Some records:
##########
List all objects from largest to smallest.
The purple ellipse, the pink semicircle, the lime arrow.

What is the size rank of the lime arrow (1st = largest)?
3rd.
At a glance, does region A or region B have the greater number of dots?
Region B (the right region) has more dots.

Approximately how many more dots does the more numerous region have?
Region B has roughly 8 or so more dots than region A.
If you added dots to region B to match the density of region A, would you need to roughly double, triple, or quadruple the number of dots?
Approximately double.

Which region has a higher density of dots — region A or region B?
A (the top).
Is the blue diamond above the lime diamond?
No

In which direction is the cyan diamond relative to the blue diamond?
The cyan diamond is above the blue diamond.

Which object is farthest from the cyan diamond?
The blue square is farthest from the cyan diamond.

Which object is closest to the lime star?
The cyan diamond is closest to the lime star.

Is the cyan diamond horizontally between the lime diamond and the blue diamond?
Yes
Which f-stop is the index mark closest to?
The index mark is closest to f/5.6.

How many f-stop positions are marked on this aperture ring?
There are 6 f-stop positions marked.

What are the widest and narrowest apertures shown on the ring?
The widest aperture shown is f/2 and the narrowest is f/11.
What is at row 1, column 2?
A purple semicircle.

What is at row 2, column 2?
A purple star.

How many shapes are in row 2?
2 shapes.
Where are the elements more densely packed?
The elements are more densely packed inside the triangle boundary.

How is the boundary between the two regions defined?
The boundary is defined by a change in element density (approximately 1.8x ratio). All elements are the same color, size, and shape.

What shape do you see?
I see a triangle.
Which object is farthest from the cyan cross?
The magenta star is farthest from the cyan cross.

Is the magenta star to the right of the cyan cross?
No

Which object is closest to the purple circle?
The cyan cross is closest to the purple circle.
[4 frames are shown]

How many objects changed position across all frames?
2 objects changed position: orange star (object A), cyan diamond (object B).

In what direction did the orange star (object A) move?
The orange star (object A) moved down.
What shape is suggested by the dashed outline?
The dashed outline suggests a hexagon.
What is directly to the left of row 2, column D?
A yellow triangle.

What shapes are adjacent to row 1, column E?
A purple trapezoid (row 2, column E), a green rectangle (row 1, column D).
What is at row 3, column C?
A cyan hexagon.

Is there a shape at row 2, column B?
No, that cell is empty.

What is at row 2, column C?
##########
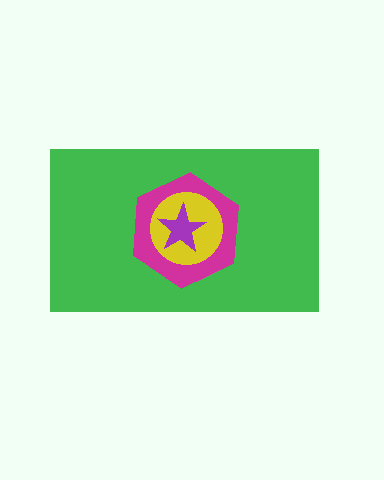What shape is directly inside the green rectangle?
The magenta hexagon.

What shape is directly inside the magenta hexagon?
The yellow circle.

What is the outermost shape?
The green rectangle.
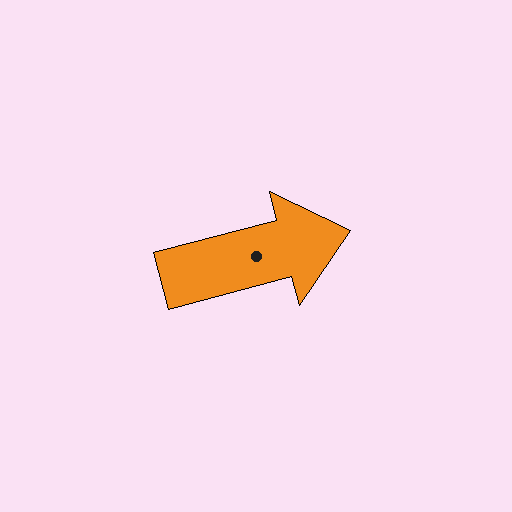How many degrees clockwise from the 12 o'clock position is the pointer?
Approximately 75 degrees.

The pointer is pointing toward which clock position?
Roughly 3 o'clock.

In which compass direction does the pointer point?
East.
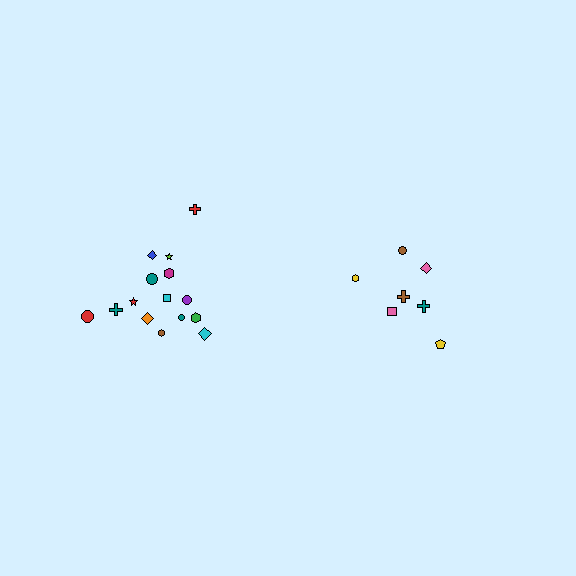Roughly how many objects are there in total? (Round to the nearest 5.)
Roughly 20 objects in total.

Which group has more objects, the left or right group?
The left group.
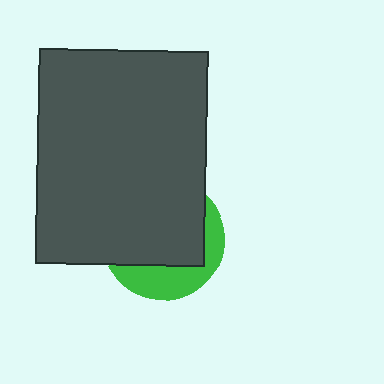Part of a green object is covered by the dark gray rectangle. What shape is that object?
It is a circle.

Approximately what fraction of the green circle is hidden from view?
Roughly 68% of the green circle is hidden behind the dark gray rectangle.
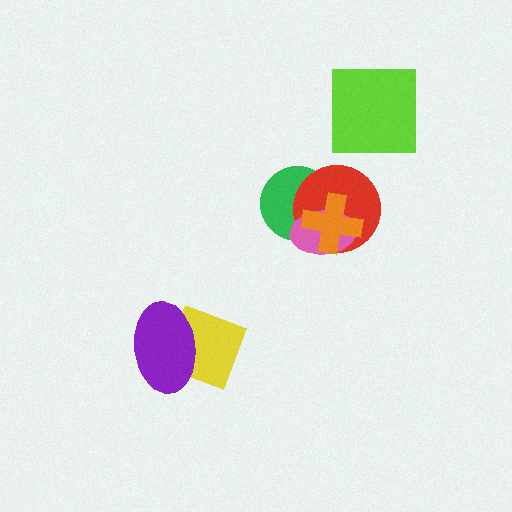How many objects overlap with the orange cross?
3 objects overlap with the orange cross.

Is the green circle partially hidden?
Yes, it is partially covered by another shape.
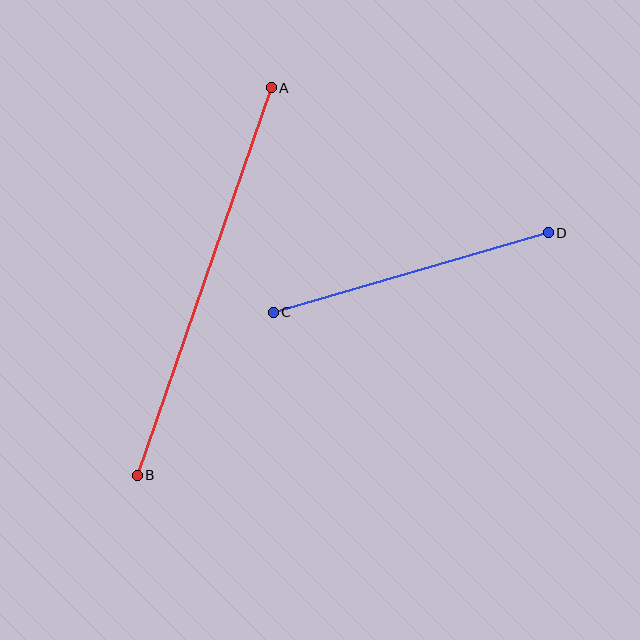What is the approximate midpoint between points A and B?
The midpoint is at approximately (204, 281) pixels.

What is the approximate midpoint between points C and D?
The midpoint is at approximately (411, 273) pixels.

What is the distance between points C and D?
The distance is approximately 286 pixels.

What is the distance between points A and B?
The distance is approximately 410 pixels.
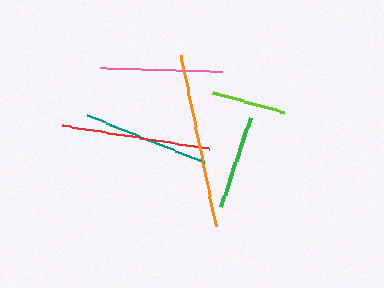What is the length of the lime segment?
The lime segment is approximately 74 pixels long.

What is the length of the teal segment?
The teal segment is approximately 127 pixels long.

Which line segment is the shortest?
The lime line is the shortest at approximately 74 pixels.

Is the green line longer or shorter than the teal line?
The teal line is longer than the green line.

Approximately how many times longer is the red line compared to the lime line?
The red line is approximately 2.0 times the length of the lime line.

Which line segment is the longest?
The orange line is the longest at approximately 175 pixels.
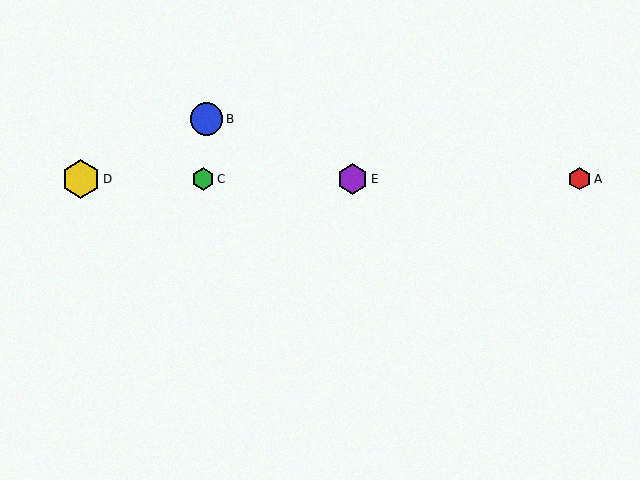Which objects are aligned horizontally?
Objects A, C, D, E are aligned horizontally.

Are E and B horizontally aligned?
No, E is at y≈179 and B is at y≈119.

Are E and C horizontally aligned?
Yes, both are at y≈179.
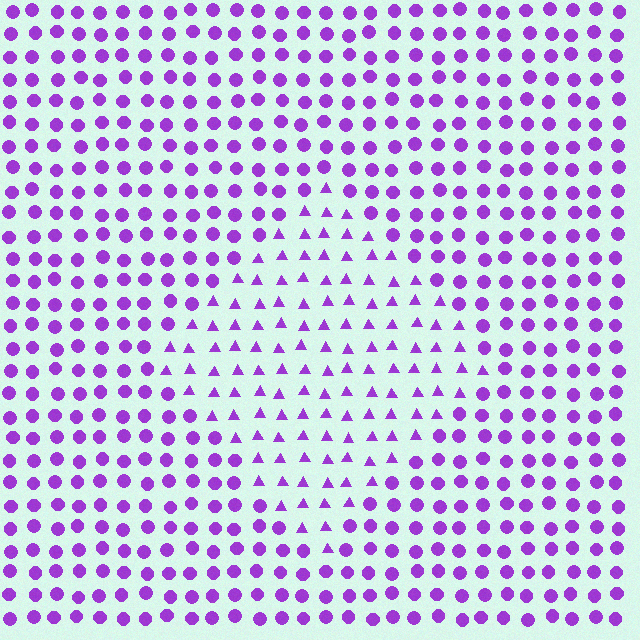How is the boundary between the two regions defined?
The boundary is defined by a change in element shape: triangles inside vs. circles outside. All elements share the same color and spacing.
##########
Problem statement: Extract only the lines from the line with "What shapes are adjacent to row 1, column E?" through the line with "What is at row 2, column C?", keeping both end lines exactly as they are.

Answer to the exercise:
What shapes are adjacent to row 1, column E?
A purple trapezoid (row 2, column E), a green rectangle (row 1, column D).
What is at row 3, column C?
A cyan hexagon.

Is there a shape at row 2, column B?
No, that cell is empty.

What is at row 2, column C?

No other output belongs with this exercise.